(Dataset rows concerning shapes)
▽

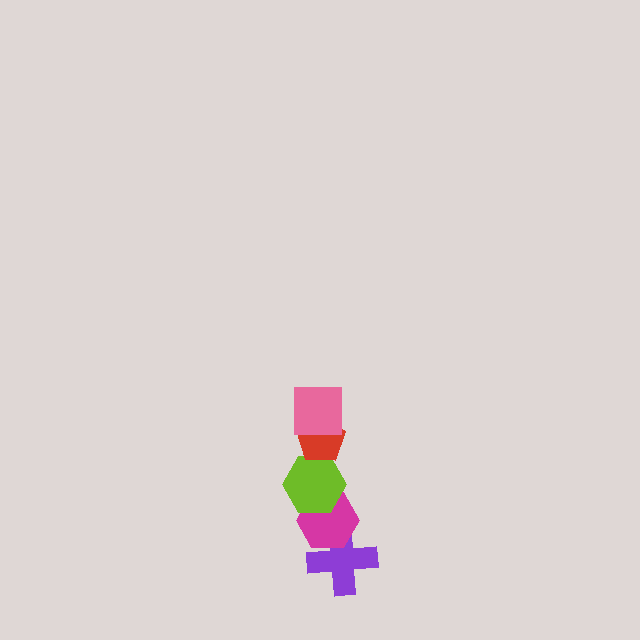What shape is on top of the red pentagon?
The pink square is on top of the red pentagon.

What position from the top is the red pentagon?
The red pentagon is 2nd from the top.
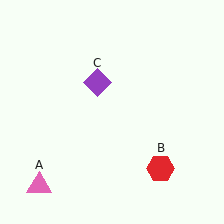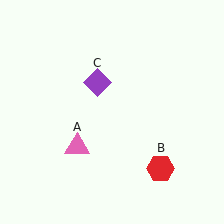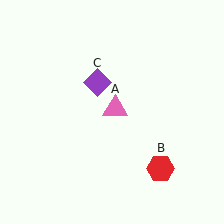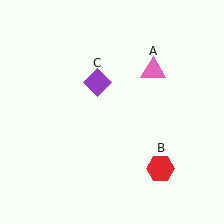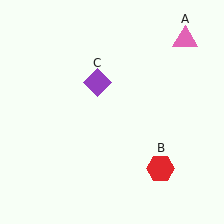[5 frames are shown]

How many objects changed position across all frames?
1 object changed position: pink triangle (object A).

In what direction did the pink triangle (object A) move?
The pink triangle (object A) moved up and to the right.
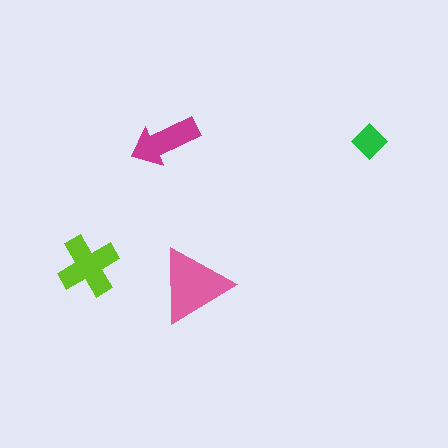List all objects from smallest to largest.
The green diamond, the magenta arrow, the lime cross, the pink triangle.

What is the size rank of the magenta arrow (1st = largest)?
3rd.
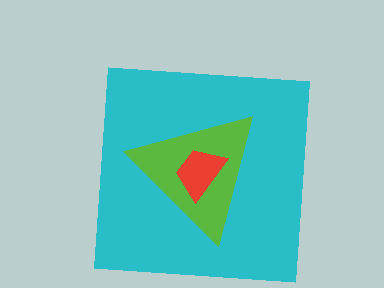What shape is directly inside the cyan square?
The lime triangle.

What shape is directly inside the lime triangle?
The red trapezoid.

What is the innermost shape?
The red trapezoid.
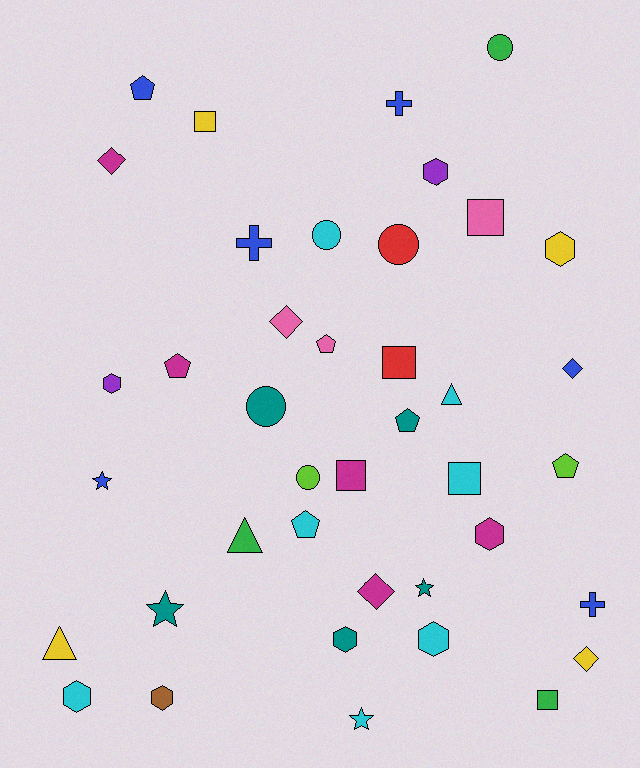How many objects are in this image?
There are 40 objects.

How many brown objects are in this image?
There is 1 brown object.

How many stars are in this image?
There are 4 stars.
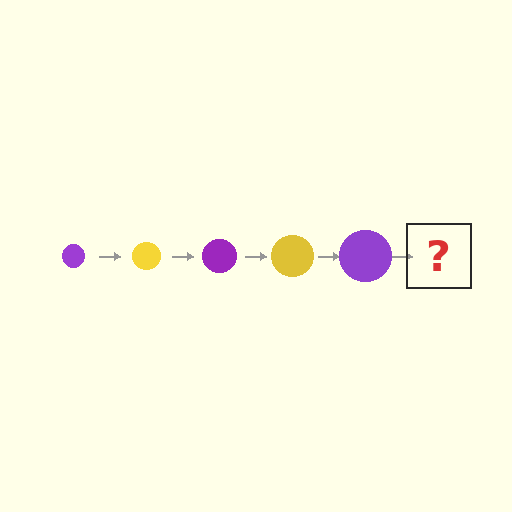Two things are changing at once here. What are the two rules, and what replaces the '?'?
The two rules are that the circle grows larger each step and the color cycles through purple and yellow. The '?' should be a yellow circle, larger than the previous one.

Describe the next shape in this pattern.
It should be a yellow circle, larger than the previous one.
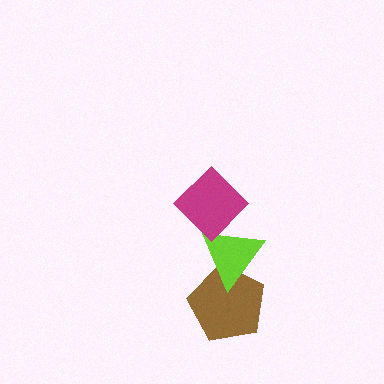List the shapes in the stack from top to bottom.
From top to bottom: the magenta diamond, the lime triangle, the brown pentagon.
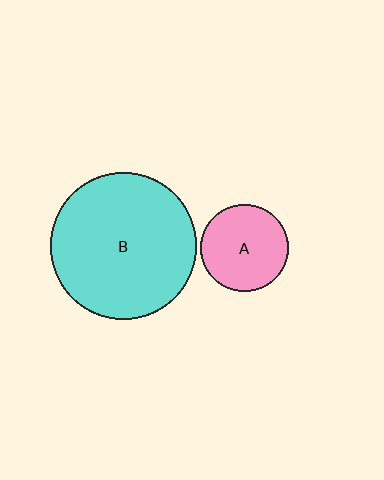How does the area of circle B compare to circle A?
Approximately 2.8 times.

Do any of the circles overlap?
No, none of the circles overlap.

△

> Goal: Extract the full listing above verbatim; pictures are to be left out of the copy.

> Final result:
What shape is on top of the red pentagon?
The pink square is on top of the red pentagon.

What position from the top is the red pentagon?
The red pentagon is 2nd from the top.
[5 frames are shown]

How many objects changed position across all frames?
1 object changed position: pink triangle (object A).

In what direction did the pink triangle (object A) move?
The pink triangle (object A) moved up and to the right.
List all objects from smallest to largest.
The green diamond, the magenta arrow, the lime cross, the pink triangle.

What is the size rank of the magenta arrow (1st = largest)?
3rd.
What shape is directly inside the cyan square?
The lime triangle.

What shape is directly inside the lime triangle?
The red trapezoid.

What is the innermost shape?
The red trapezoid.
How many objects are in this image?
There are 40 objects.

How many brown objects are in this image?
There is 1 brown object.

How many stars are in this image?
There are 4 stars.
Two things are changing at once here. What are the two rules, and what replaces the '?'?
The two rules are that the circle grows larger each step and the color cycles through purple and yellow. The '?' should be a yellow circle, larger than the previous one.

Describe the next shape in this pattern.
It should be a yellow circle, larger than the previous one.
List the shapes in the stack from top to bottom.
From top to bottom: the magenta diamond, the lime triangle, the brown pentagon.
How does the area of circle B compare to circle A?
Approximately 2.8 times.

Do any of the circles overlap?
No, none of the circles overlap.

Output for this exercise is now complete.